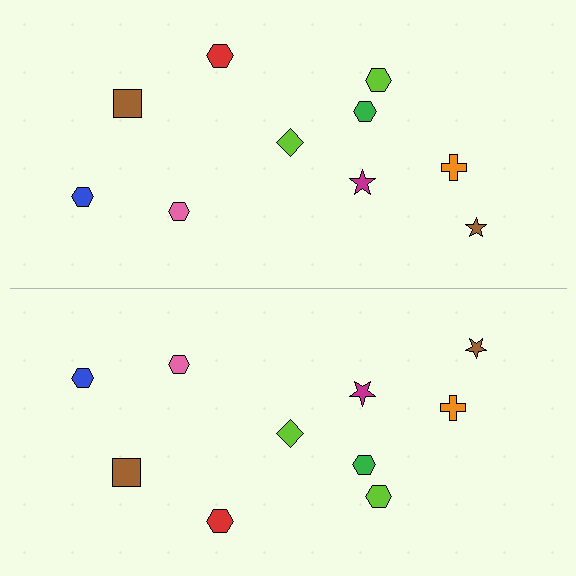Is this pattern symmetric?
Yes, this pattern has bilateral (reflection) symmetry.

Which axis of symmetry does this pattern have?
The pattern has a horizontal axis of symmetry running through the center of the image.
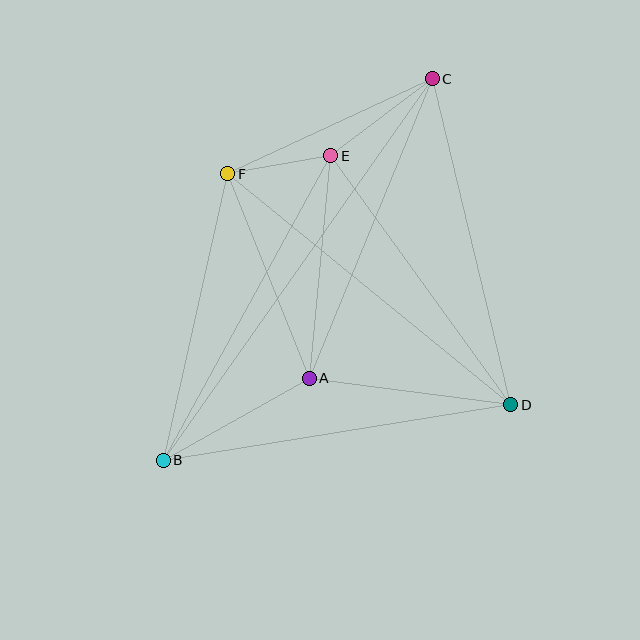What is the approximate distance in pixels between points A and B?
The distance between A and B is approximately 167 pixels.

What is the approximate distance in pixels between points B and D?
The distance between B and D is approximately 352 pixels.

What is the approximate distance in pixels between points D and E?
The distance between D and E is approximately 307 pixels.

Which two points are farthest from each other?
Points B and C are farthest from each other.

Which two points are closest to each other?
Points E and F are closest to each other.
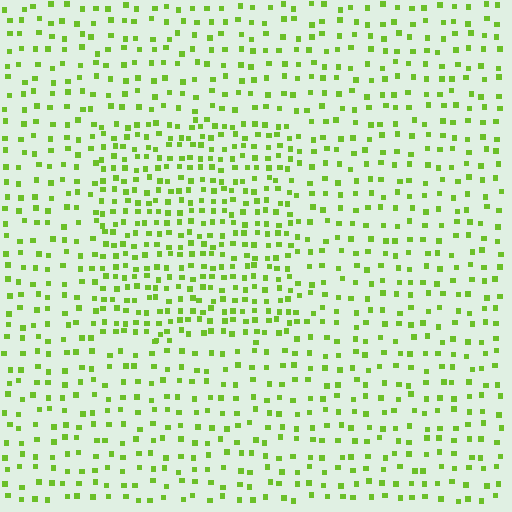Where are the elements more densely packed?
The elements are more densely packed inside the rectangle boundary.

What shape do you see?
I see a rectangle.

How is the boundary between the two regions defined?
The boundary is defined by a change in element density (approximately 1.8x ratio). All elements are the same color, size, and shape.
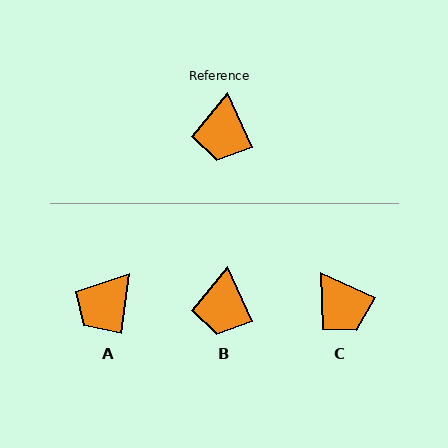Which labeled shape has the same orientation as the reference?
B.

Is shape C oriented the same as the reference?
No, it is off by about 41 degrees.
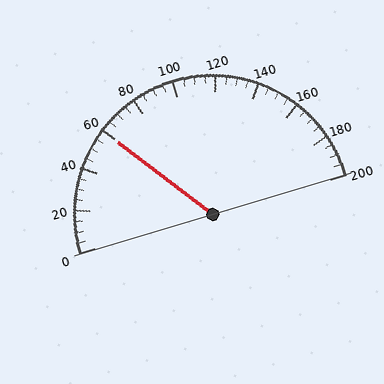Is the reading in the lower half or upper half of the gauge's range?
The reading is in the lower half of the range (0 to 200).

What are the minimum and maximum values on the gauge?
The gauge ranges from 0 to 200.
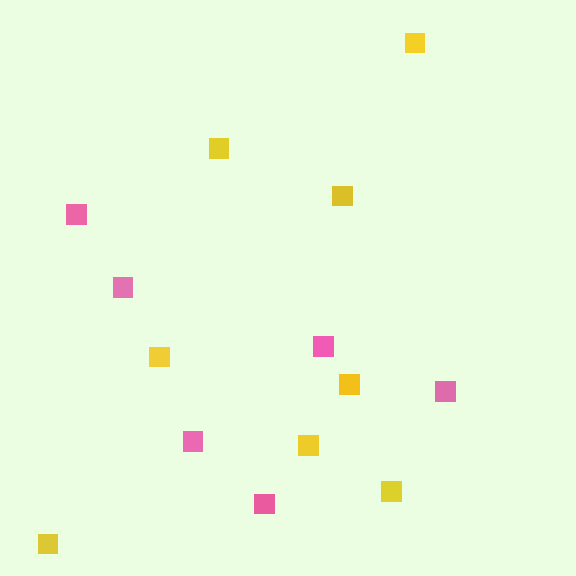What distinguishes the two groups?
There are 2 groups: one group of yellow squares (8) and one group of pink squares (6).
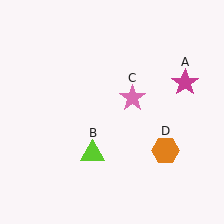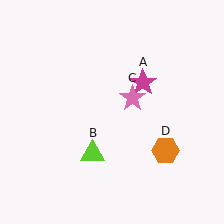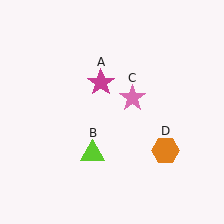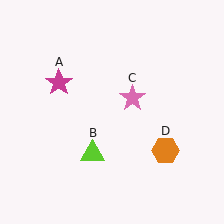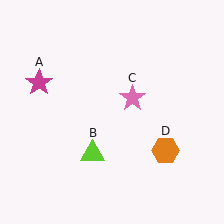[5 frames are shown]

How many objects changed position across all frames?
1 object changed position: magenta star (object A).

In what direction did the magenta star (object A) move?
The magenta star (object A) moved left.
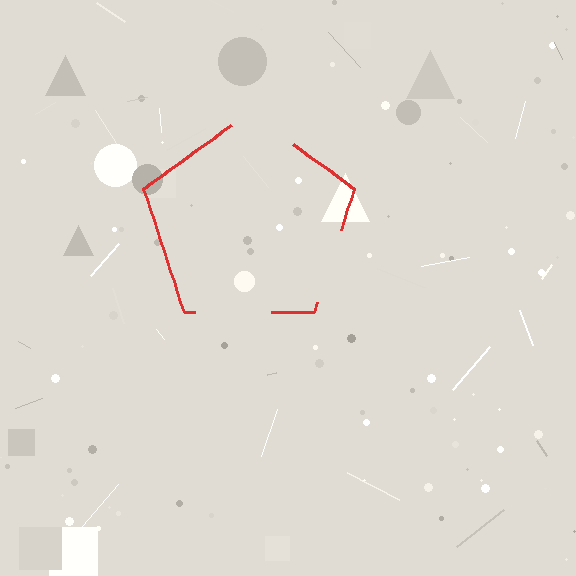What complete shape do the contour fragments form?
The contour fragments form a pentagon.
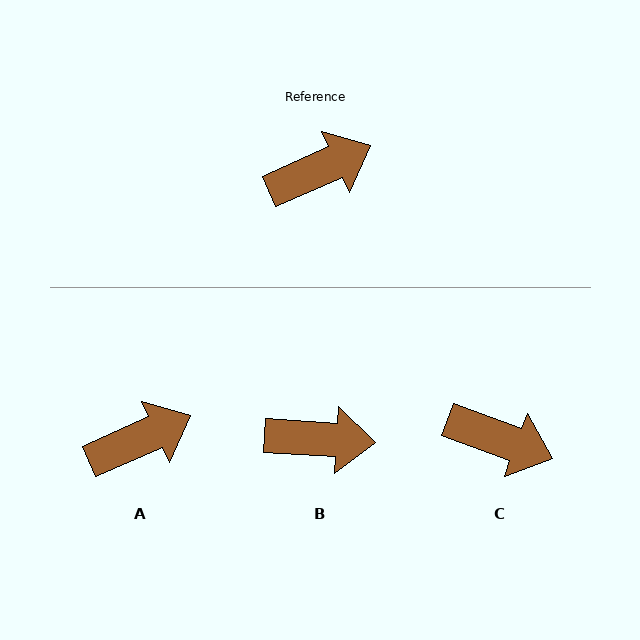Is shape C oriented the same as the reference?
No, it is off by about 44 degrees.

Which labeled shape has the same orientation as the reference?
A.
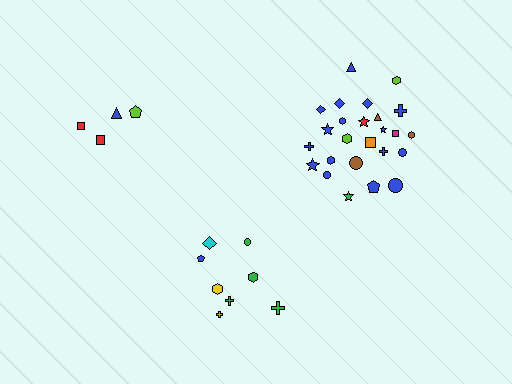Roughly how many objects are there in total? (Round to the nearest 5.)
Roughly 35 objects in total.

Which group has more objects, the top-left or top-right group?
The top-right group.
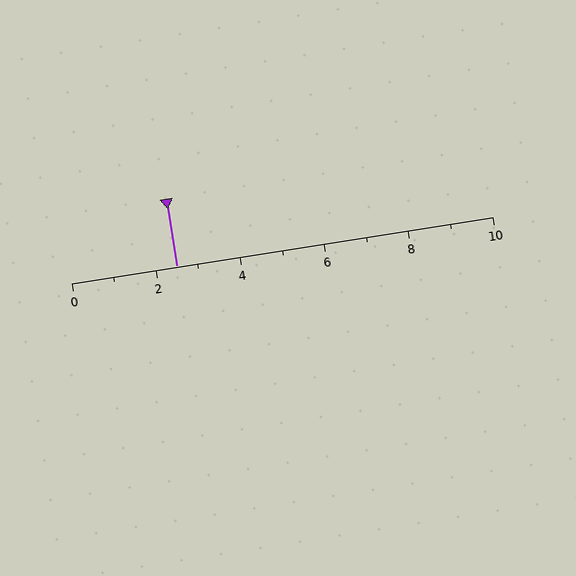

________________________________________

REQUIREMENT -
Retype exactly the lines from the one containing "What are the" through the last line of the records above, both included, and leave out any pictures.

SOLUTION TO THE PROBLEM -
What are the minimum and maximum values on the gauge?
The gauge ranges from 0 to 200.
What distinguishes the two groups?
There are 2 groups: one group of yellow squares (8) and one group of pink squares (6).
[5 frames are shown]

How many objects changed position across all frames?
1 object changed position: magenta star (object A).

In what direction did the magenta star (object A) move?
The magenta star (object A) moved left.
What complete shape do the contour fragments form?
The contour fragments form a pentagon.
Is shape C oriented the same as the reference?
No, it is off by about 44 degrees.

Which labeled shape has the same orientation as the reference?
A.
Roughly how many objects are there in total? (Round to the nearest 5.)
Roughly 35 objects in total.

Which group has more objects, the top-left or top-right group?
The top-right group.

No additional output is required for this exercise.